— Objective —
Transcribe the listing verbatim. Do not carry over any pictures.
-- begin Data records --
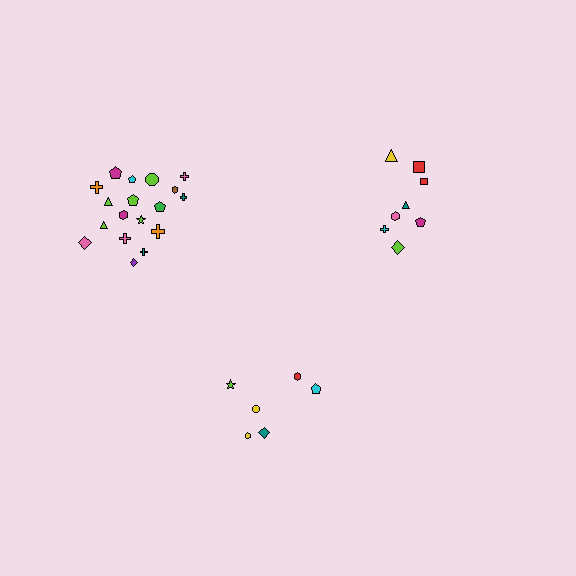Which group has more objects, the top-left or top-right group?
The top-left group.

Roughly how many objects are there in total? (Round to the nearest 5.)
Roughly 30 objects in total.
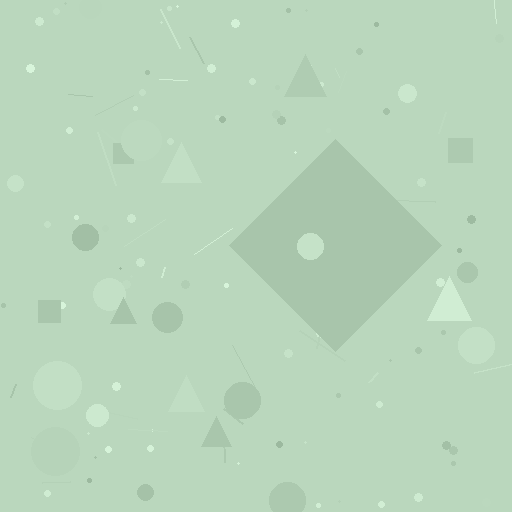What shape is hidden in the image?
A diamond is hidden in the image.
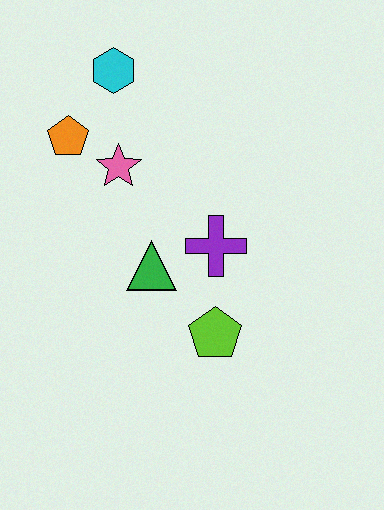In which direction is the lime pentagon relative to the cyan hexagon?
The lime pentagon is below the cyan hexagon.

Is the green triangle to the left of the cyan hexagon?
No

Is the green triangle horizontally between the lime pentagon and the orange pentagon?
Yes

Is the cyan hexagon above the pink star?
Yes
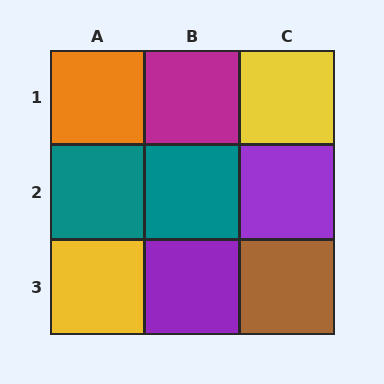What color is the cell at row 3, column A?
Yellow.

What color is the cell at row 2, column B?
Teal.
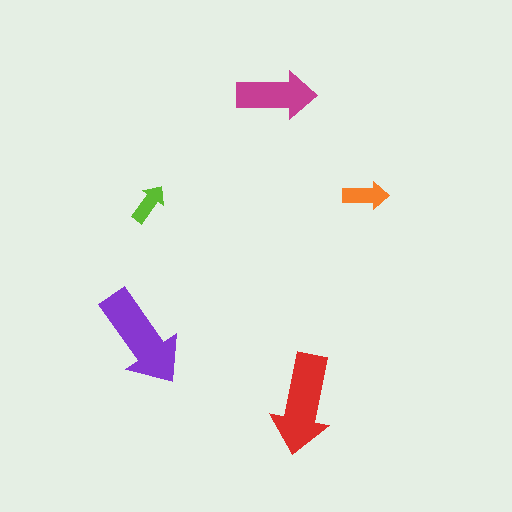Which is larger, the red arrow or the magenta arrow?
The red one.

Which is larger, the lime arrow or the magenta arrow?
The magenta one.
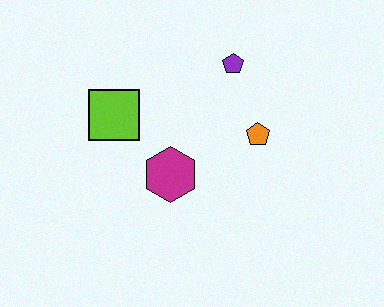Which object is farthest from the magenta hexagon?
The purple pentagon is farthest from the magenta hexagon.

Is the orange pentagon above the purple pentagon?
No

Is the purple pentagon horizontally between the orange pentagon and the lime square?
Yes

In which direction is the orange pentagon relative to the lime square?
The orange pentagon is to the right of the lime square.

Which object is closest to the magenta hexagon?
The lime square is closest to the magenta hexagon.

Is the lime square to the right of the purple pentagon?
No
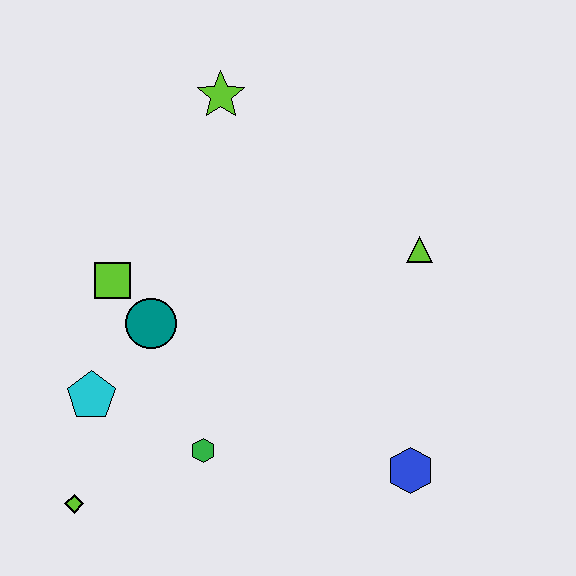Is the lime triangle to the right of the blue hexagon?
Yes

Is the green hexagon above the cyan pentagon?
No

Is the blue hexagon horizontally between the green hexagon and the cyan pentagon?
No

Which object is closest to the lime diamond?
The cyan pentagon is closest to the lime diamond.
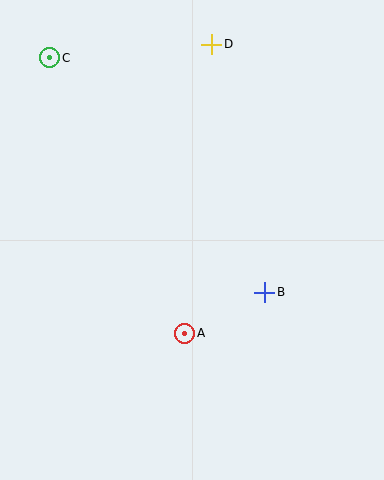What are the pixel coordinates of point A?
Point A is at (185, 333).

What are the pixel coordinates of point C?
Point C is at (50, 58).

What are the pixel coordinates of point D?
Point D is at (212, 44).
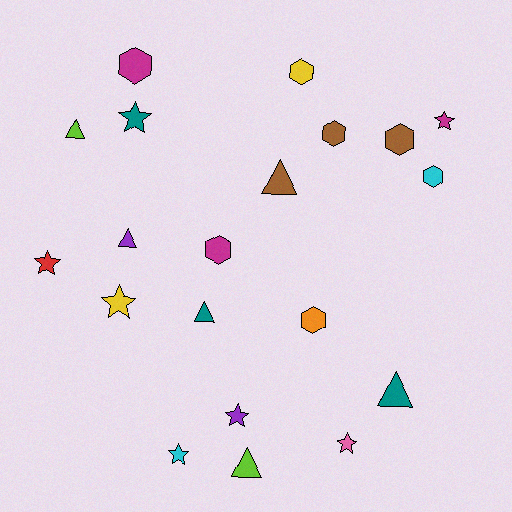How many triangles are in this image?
There are 6 triangles.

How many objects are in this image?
There are 20 objects.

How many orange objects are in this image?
There is 1 orange object.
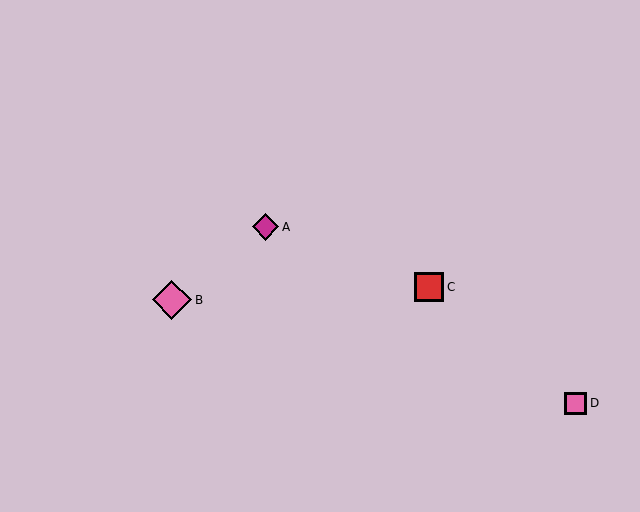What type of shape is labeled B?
Shape B is a pink diamond.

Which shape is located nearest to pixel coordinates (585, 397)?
The pink square (labeled D) at (576, 403) is nearest to that location.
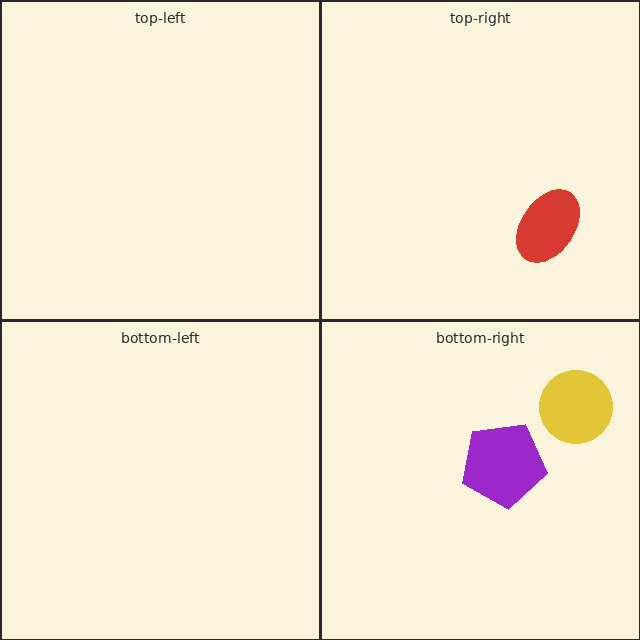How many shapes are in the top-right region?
1.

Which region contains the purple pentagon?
The bottom-right region.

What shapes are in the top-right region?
The red ellipse.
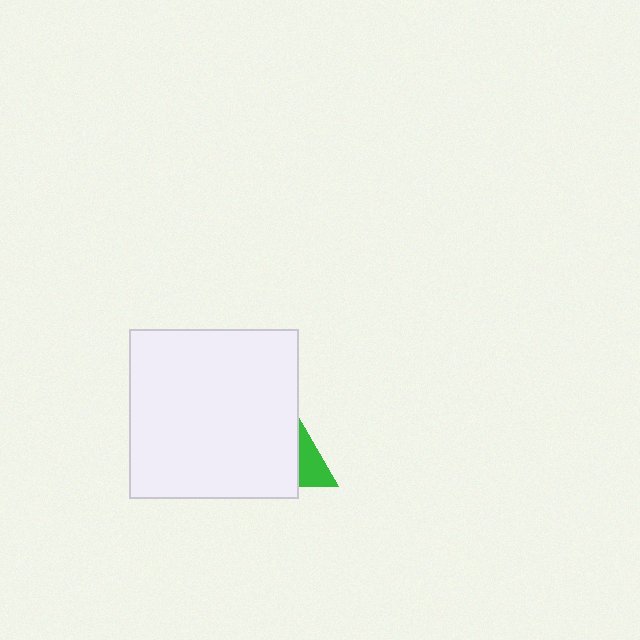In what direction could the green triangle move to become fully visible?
The green triangle could move right. That would shift it out from behind the white square entirely.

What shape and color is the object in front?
The object in front is a white square.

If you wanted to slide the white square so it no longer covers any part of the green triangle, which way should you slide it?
Slide it left — that is the most direct way to separate the two shapes.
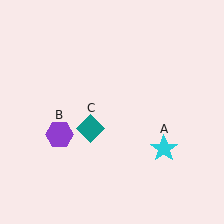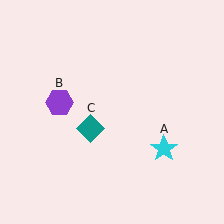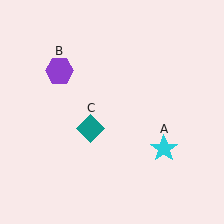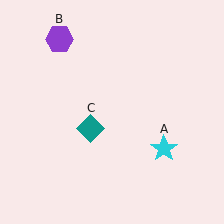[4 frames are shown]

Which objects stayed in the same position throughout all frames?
Cyan star (object A) and teal diamond (object C) remained stationary.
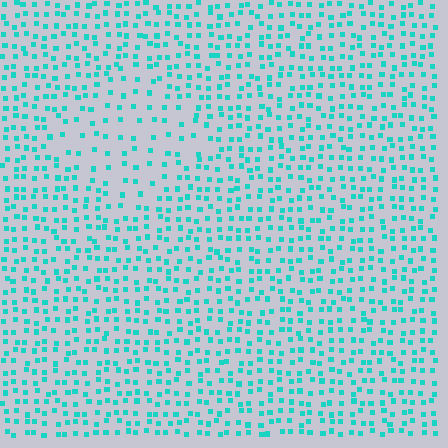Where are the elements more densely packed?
The elements are more densely packed outside the diamond boundary.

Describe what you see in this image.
The image contains small cyan elements arranged at two different densities. A diamond-shaped region is visible where the elements are less densely packed than the surrounding area.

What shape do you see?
I see a diamond.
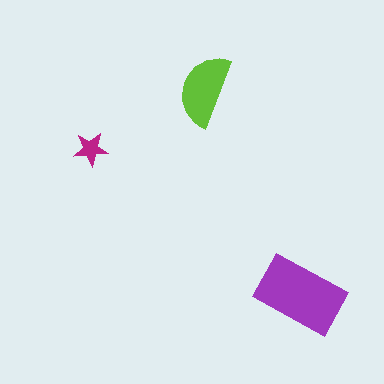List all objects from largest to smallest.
The purple rectangle, the lime semicircle, the magenta star.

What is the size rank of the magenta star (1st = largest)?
3rd.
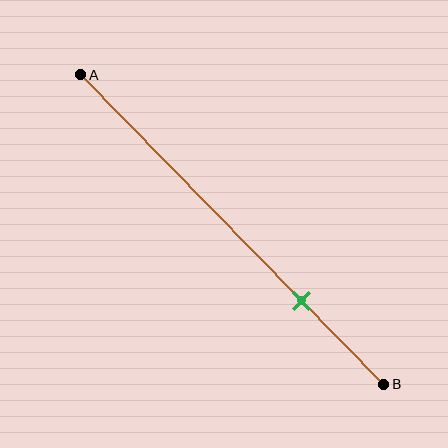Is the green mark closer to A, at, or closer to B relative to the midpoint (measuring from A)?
The green mark is closer to point B than the midpoint of segment AB.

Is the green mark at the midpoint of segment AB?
No, the mark is at about 75% from A, not at the 50% midpoint.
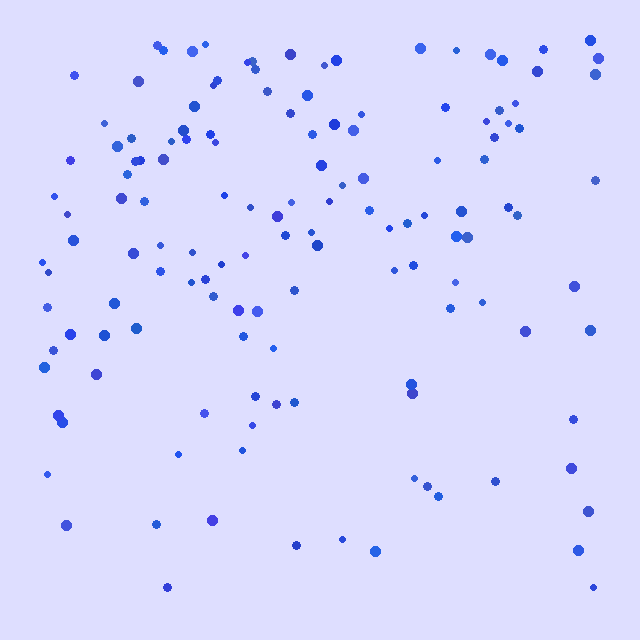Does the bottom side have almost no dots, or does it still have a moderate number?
Still a moderate number, just noticeably fewer than the top.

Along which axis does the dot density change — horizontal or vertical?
Vertical.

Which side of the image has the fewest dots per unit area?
The bottom.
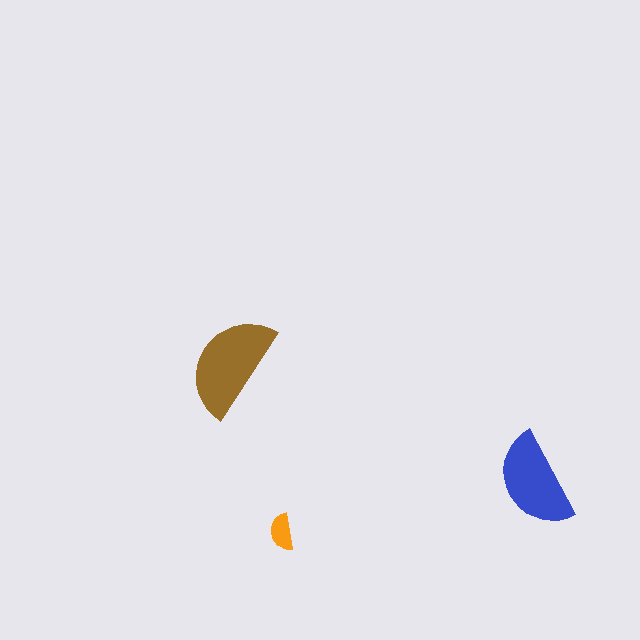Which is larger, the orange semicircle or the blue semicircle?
The blue one.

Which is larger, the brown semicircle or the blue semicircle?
The brown one.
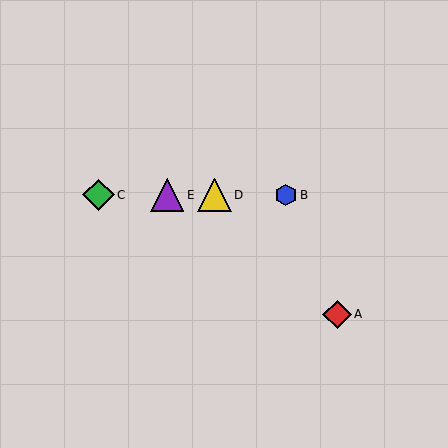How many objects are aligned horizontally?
4 objects (B, C, D, E) are aligned horizontally.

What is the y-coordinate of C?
Object C is at y≈195.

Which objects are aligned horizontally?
Objects B, C, D, E are aligned horizontally.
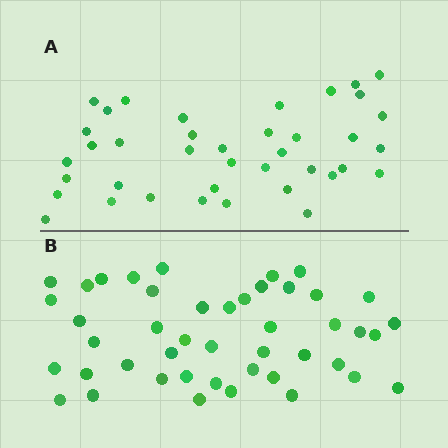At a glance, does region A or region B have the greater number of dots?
Region B (the bottom region) has more dots.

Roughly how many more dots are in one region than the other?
Region B has about 6 more dots than region A.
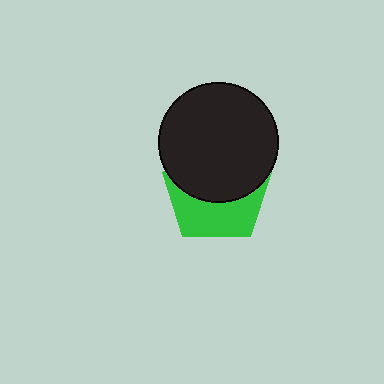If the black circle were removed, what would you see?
You would see the complete green pentagon.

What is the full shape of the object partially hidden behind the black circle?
The partially hidden object is a green pentagon.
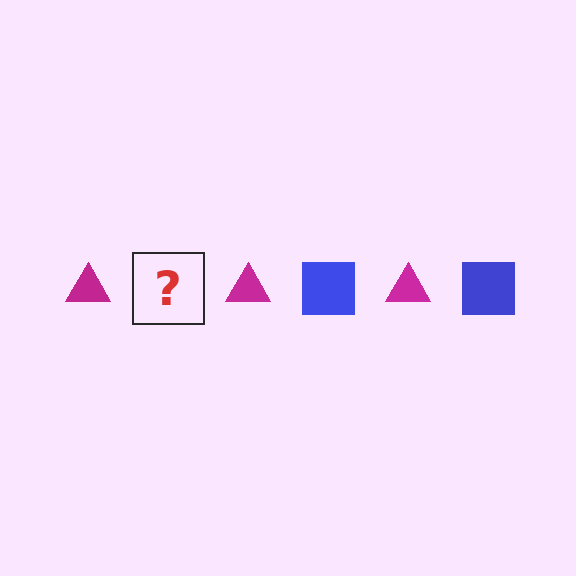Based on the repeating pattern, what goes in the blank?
-- end Data records --
— Solution to this task —
Which group has more objects, the top-left or top-right group?
The top-left group.

Roughly how many objects are there in total? (Round to the nearest 5.)
Roughly 30 objects in total.
What shape is hidden in the image?
A diamond is hidden in the image.
In which direction is the lime pentagon relative to the cyan hexagon?
The lime pentagon is below the cyan hexagon.

Is the green triangle to the left of the cyan hexagon?
No

Is the green triangle horizontally between the lime pentagon and the orange pentagon?
Yes

Is the cyan hexagon above the pink star?
Yes
What color is the cell at row 3, column A?
Yellow.

What color is the cell at row 2, column B?
Teal.
Which is larger, the red arrow or the magenta arrow?
The red one.

Which is larger, the lime arrow or the magenta arrow?
The magenta one.
Which object is farthest from the magenta hexagon?
The purple pentagon is farthest from the magenta hexagon.

Is the orange pentagon above the purple pentagon?
No

Is the purple pentagon horizontally between the orange pentagon and the lime square?
Yes

In which direction is the orange pentagon relative to the lime square?
The orange pentagon is to the right of the lime square.

Which object is closest to the magenta hexagon?
The lime square is closest to the magenta hexagon.

Is the lime square to the right of the purple pentagon?
No
Is the lime triangle to the right of the blue hexagon?
Yes

Is the green hexagon above the cyan pentagon?
No

Is the blue hexagon horizontally between the green hexagon and the cyan pentagon?
No

Which object is closest to the lime diamond?
The cyan pentagon is closest to the lime diamond.
What are the pixel coordinates of point A?
Point A is at (185, 333).

What are the pixel coordinates of point C?
Point C is at (50, 58).

What are the pixel coordinates of point D?
Point D is at (212, 44).
How many triangles are in this image?
There are 6 triangles.

How many objects are in this image?
There are 20 objects.

How many orange objects are in this image?
There is 1 orange object.
What type of shape is labeled B?
Shape B is a pink diamond.

Which shape is located nearest to pixel coordinates (585, 397)?
The pink square (labeled D) at (576, 403) is nearest to that location.
How many shapes are in the top-right region?
1.

Which region contains the purple pentagon?
The bottom-right region.

What shapes are in the top-right region?
The red ellipse.
In what direction could the green triangle move to become fully visible?
The green triangle could move right. That would shift it out from behind the white square entirely.

What shape and color is the object in front?
The object in front is a white square.

If you wanted to slide the white square so it no longer covers any part of the green triangle, which way should you slide it?
Slide it left — that is the most direct way to separate the two shapes.
[4 frames are shown]

Which objects stayed in the same position throughout all frames?
Cyan star (object A) and teal diamond (object C) remained stationary.
Where are the elements more densely packed?
The elements are more densely packed outside the diamond boundary.

Describe what you see in this image.
The image contains small cyan elements arranged at two different densities. A diamond-shaped region is visible where the elements are less densely packed than the surrounding area.

What shape do you see?
I see a diamond.
List all objects from largest to smallest.
The purple rectangle, the lime semicircle, the magenta star.

What is the size rank of the magenta star (1st = largest)?
3rd.
Is the green mark closer to A, at, or closer to B relative to the midpoint (measuring from A)?
The green mark is closer to point B than the midpoint of segment AB.

Is the green mark at the midpoint of segment AB?
No, the mark is at about 75% from A, not at the 50% midpoint.
Does the bottom side have almost no dots, or does it still have a moderate number?
Still a moderate number, just noticeably fewer than the top.

Along which axis does the dot density change — horizontal or vertical?
Vertical.

Which side of the image has the fewest dots per unit area?
The bottom.
Which is larger, the orange semicircle or the blue semicircle?
The blue one.

Which is larger, the brown semicircle or the blue semicircle?
The brown one.
How many objects are aligned horizontally?
4 objects (B, C, D, E) are aligned horizontally.

What is the y-coordinate of C?
Object C is at y≈195.

Which objects are aligned horizontally?
Objects B, C, D, E are aligned horizontally.
At a glance, does region A or region B have the greater number of dots?
Region B (the bottom region) has more dots.

Roughly how many more dots are in one region than the other?
Region B has about 6 more dots than region A.
If the black circle were removed, what would you see?
You would see the complete green pentagon.

What is the full shape of the object partially hidden behind the black circle?
The partially hidden object is a green pentagon.
Based on the repeating pattern, what goes in the blank?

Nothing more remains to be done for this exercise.